__EXCERPTED RECORDS__.
——————

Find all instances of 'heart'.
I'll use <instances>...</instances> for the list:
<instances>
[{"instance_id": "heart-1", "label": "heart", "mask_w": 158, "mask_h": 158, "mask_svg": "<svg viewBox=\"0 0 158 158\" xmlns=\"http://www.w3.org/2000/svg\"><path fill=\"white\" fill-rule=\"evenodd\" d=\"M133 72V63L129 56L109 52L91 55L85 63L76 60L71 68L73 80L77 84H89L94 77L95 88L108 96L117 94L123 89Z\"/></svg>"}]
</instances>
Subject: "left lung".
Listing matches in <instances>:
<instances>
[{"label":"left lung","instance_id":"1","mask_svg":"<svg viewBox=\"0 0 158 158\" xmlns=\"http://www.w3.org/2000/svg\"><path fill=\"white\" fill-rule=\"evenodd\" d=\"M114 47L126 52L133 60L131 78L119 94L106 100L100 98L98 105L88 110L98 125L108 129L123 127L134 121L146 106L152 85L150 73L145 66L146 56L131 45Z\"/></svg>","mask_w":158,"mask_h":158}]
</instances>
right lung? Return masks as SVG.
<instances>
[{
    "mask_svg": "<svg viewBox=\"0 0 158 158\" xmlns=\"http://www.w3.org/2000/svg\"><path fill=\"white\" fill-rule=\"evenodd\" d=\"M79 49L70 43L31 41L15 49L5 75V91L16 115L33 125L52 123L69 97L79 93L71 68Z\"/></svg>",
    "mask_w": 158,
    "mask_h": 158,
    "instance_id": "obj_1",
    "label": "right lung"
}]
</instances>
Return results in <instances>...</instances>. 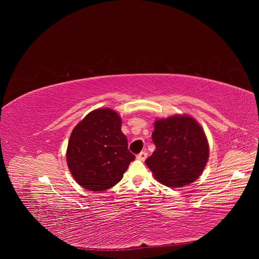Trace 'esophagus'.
I'll return each instance as SVG.
<instances>
[{
	"instance_id": "34e87169",
	"label": "esophagus",
	"mask_w": 259,
	"mask_h": 259,
	"mask_svg": "<svg viewBox=\"0 0 259 259\" xmlns=\"http://www.w3.org/2000/svg\"><path fill=\"white\" fill-rule=\"evenodd\" d=\"M146 157H147V153L146 152H141L140 154H138L137 155V160H139V161H144L145 159H146Z\"/></svg>"
}]
</instances>
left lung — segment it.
I'll use <instances>...</instances> for the list:
<instances>
[{
	"label": "left lung",
	"mask_w": 259,
	"mask_h": 259,
	"mask_svg": "<svg viewBox=\"0 0 259 259\" xmlns=\"http://www.w3.org/2000/svg\"><path fill=\"white\" fill-rule=\"evenodd\" d=\"M156 151L145 160L155 178L171 188L197 180L209 158V144L200 124L188 115L155 122L152 134Z\"/></svg>",
	"instance_id": "obj_1"
}]
</instances>
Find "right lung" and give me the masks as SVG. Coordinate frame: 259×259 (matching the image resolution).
Here are the masks:
<instances>
[{
    "label": "right lung",
    "instance_id": "obj_1",
    "mask_svg": "<svg viewBox=\"0 0 259 259\" xmlns=\"http://www.w3.org/2000/svg\"><path fill=\"white\" fill-rule=\"evenodd\" d=\"M115 110L98 108L73 128L66 162L72 177L84 189L102 192L113 188L135 160Z\"/></svg>",
    "mask_w": 259,
    "mask_h": 259
}]
</instances>
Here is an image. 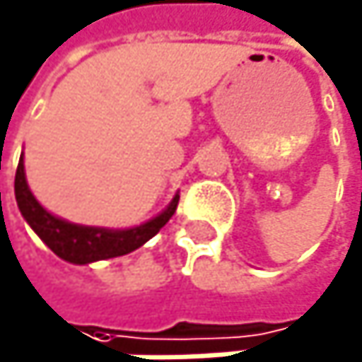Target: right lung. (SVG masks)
Instances as JSON below:
<instances>
[{
  "label": "right lung",
  "instance_id": "right-lung-1",
  "mask_svg": "<svg viewBox=\"0 0 362 362\" xmlns=\"http://www.w3.org/2000/svg\"><path fill=\"white\" fill-rule=\"evenodd\" d=\"M14 197L16 206L28 221V225L36 231V236L64 262L86 266L92 262L119 257L131 253L139 247H144L152 236H156L160 227L173 216L177 208L180 195H175L169 206L152 216L150 221L135 225V227H124V229H109V227H94V225H79L70 223L66 218H59L51 214L30 191L28 177H25V165L23 154L16 167L14 175Z\"/></svg>",
  "mask_w": 362,
  "mask_h": 362
}]
</instances>
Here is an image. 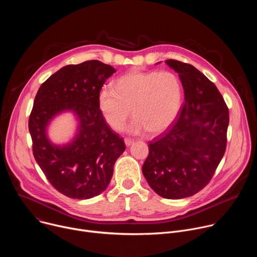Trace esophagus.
Returning <instances> with one entry per match:
<instances>
[{"label":"esophagus","instance_id":"obj_1","mask_svg":"<svg viewBox=\"0 0 257 257\" xmlns=\"http://www.w3.org/2000/svg\"><path fill=\"white\" fill-rule=\"evenodd\" d=\"M125 144L127 145V146H130L131 144H133V142H134V140L133 139H130V138H125Z\"/></svg>","mask_w":257,"mask_h":257}]
</instances>
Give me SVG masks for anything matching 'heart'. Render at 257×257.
<instances>
[{
  "instance_id": "heart-1",
  "label": "heart",
  "mask_w": 257,
  "mask_h": 257,
  "mask_svg": "<svg viewBox=\"0 0 257 257\" xmlns=\"http://www.w3.org/2000/svg\"><path fill=\"white\" fill-rule=\"evenodd\" d=\"M182 101V83L171 71H132L118 78L114 88H101L97 97L104 121L114 130L123 126L132 108L134 119L126 127L132 134L166 131L176 120Z\"/></svg>"
}]
</instances>
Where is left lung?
<instances>
[{
    "label": "left lung",
    "instance_id": "8db88e82",
    "mask_svg": "<svg viewBox=\"0 0 257 257\" xmlns=\"http://www.w3.org/2000/svg\"><path fill=\"white\" fill-rule=\"evenodd\" d=\"M184 89L185 101L171 129L151 141L142 173L151 188L168 199L203 189L225 155L229 109L216 86L194 66L167 60Z\"/></svg>",
    "mask_w": 257,
    "mask_h": 257
}]
</instances>
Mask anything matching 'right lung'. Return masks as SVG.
Returning a JSON list of instances; mask_svg holds the SVG:
<instances>
[{"label":"right lung","instance_id":"obj_1","mask_svg":"<svg viewBox=\"0 0 257 257\" xmlns=\"http://www.w3.org/2000/svg\"><path fill=\"white\" fill-rule=\"evenodd\" d=\"M115 72L97 60L68 65L48 78L35 95L28 121L33 156L53 187L67 197L89 199L103 192L126 149L123 138L104 121L97 102L103 83ZM67 110L80 121L78 133L71 143L57 146L46 129Z\"/></svg>","mask_w":257,"mask_h":257}]
</instances>
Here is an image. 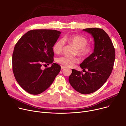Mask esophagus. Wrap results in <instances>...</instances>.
<instances>
[{
  "mask_svg": "<svg viewBox=\"0 0 126 126\" xmlns=\"http://www.w3.org/2000/svg\"><path fill=\"white\" fill-rule=\"evenodd\" d=\"M61 69H63L65 68V67H64V66H61Z\"/></svg>",
  "mask_w": 126,
  "mask_h": 126,
  "instance_id": "esophagus-1",
  "label": "esophagus"
}]
</instances>
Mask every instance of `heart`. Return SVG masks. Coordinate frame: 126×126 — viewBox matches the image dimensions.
Listing matches in <instances>:
<instances>
[{
    "instance_id": "b5f03b06",
    "label": "heart",
    "mask_w": 126,
    "mask_h": 126,
    "mask_svg": "<svg viewBox=\"0 0 126 126\" xmlns=\"http://www.w3.org/2000/svg\"><path fill=\"white\" fill-rule=\"evenodd\" d=\"M64 42L71 45L76 48V54H77L81 58H86L89 57L92 52V47L88 45L87 39L80 35H74L69 36H66L63 38V40L60 39L57 40L53 45V51L57 54L62 52ZM57 61L66 67H70L73 66L75 63L79 62V59L77 58H71L66 57L58 58Z\"/></svg>"
}]
</instances>
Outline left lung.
Returning a JSON list of instances; mask_svg holds the SVG:
<instances>
[{"label": "left lung", "instance_id": "left-lung-1", "mask_svg": "<svg viewBox=\"0 0 126 126\" xmlns=\"http://www.w3.org/2000/svg\"><path fill=\"white\" fill-rule=\"evenodd\" d=\"M94 38V52L80 64L82 72L72 69L69 77L71 86L79 93L87 94L100 89L109 77L115 61V49L111 39L103 30L89 28L83 30Z\"/></svg>", "mask_w": 126, "mask_h": 126}]
</instances>
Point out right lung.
I'll return each instance as SVG.
<instances>
[{
    "mask_svg": "<svg viewBox=\"0 0 126 126\" xmlns=\"http://www.w3.org/2000/svg\"><path fill=\"white\" fill-rule=\"evenodd\" d=\"M61 32L54 30H34L25 34L15 46L13 71L19 85L28 93L37 95L47 89L61 70L53 63V45ZM52 64L44 70L42 65Z\"/></svg>",
    "mask_w": 126,
    "mask_h": 126,
    "instance_id": "1",
    "label": "right lung"
}]
</instances>
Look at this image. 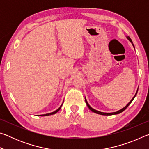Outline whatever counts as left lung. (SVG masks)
Masks as SVG:
<instances>
[{
	"instance_id": "left-lung-1",
	"label": "left lung",
	"mask_w": 149,
	"mask_h": 149,
	"mask_svg": "<svg viewBox=\"0 0 149 149\" xmlns=\"http://www.w3.org/2000/svg\"><path fill=\"white\" fill-rule=\"evenodd\" d=\"M127 39L129 40V41L132 42V45H133V47H134V45L133 44V42H132V39H131V38L130 37H129V36H127ZM135 48V47H134ZM137 91H138V89H137V92H136V93H135V96L134 97H133V99L130 100V102L128 103V104L125 106V107H124V108H122V109L121 110H118V111H117V112H112V113H105V112H99V111H97V110H95V109H93V108H92V107H90V105L88 104V102H87V100H86V99H85V102H86V104H87V107H88V108H89V109L92 111V112H95V113H96V114H100V115H104V116H110V115H114V114H120V113H121V112H122L123 111H124L126 108H127V107L128 106H129L131 103H132V102L133 101V100L134 99V98L135 97V96H136V95H137Z\"/></svg>"
}]
</instances>
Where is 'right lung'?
I'll return each instance as SVG.
<instances>
[{
	"label": "right lung",
	"instance_id": "obj_1",
	"mask_svg": "<svg viewBox=\"0 0 149 149\" xmlns=\"http://www.w3.org/2000/svg\"><path fill=\"white\" fill-rule=\"evenodd\" d=\"M62 104L60 106V107H59V108H58V109L56 110H55L54 112H51V113H49V114H42V115H40L41 116H49V115H52V114H56V112H58V111L60 110V108H61V107H62Z\"/></svg>",
	"mask_w": 149,
	"mask_h": 149
}]
</instances>
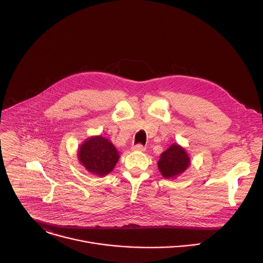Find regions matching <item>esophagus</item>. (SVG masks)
<instances>
[{"mask_svg": "<svg viewBox=\"0 0 263 263\" xmlns=\"http://www.w3.org/2000/svg\"><path fill=\"white\" fill-rule=\"evenodd\" d=\"M132 149H133V151H140V152H142V151H144L145 147L141 143H137L135 145H132Z\"/></svg>", "mask_w": 263, "mask_h": 263, "instance_id": "1", "label": "esophagus"}]
</instances>
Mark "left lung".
Instances as JSON below:
<instances>
[{
  "label": "left lung",
  "instance_id": "1",
  "mask_svg": "<svg viewBox=\"0 0 263 263\" xmlns=\"http://www.w3.org/2000/svg\"><path fill=\"white\" fill-rule=\"evenodd\" d=\"M157 164L161 175L165 179H171L182 174L189 167L190 157L183 147L174 143L160 155Z\"/></svg>",
  "mask_w": 263,
  "mask_h": 263
}]
</instances>
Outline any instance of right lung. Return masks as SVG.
Here are the masks:
<instances>
[{
  "instance_id": "right-lung-1",
  "label": "right lung",
  "mask_w": 263,
  "mask_h": 263,
  "mask_svg": "<svg viewBox=\"0 0 263 263\" xmlns=\"http://www.w3.org/2000/svg\"><path fill=\"white\" fill-rule=\"evenodd\" d=\"M78 156L85 168L98 176L109 174L120 158L115 145L101 136H95L84 141L79 148Z\"/></svg>"
}]
</instances>
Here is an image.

——————

__PROBLEM TO WORK ON__. Identify each line in the rows above that contains the string "heart", and copy those lines. Case counts.

__FULL OUTPUT__.
Find all instances of 'heart'.
[{"instance_id": "heart-1", "label": "heart", "mask_w": 158, "mask_h": 158, "mask_svg": "<svg viewBox=\"0 0 158 158\" xmlns=\"http://www.w3.org/2000/svg\"><path fill=\"white\" fill-rule=\"evenodd\" d=\"M133 72V63L129 56L109 52L91 55L85 63L76 60L71 68L73 80L77 84H89L94 77L95 88L108 96L117 94L123 89Z\"/></svg>"}]
Give me SVG masks for anything matching 'heart'. Render at 257×257.
  "instance_id": "heart-1",
  "label": "heart",
Mask every instance of `heart`. Return SVG masks. Coordinate frame: 126×126 — viewBox matches the image dimensions.
    "label": "heart",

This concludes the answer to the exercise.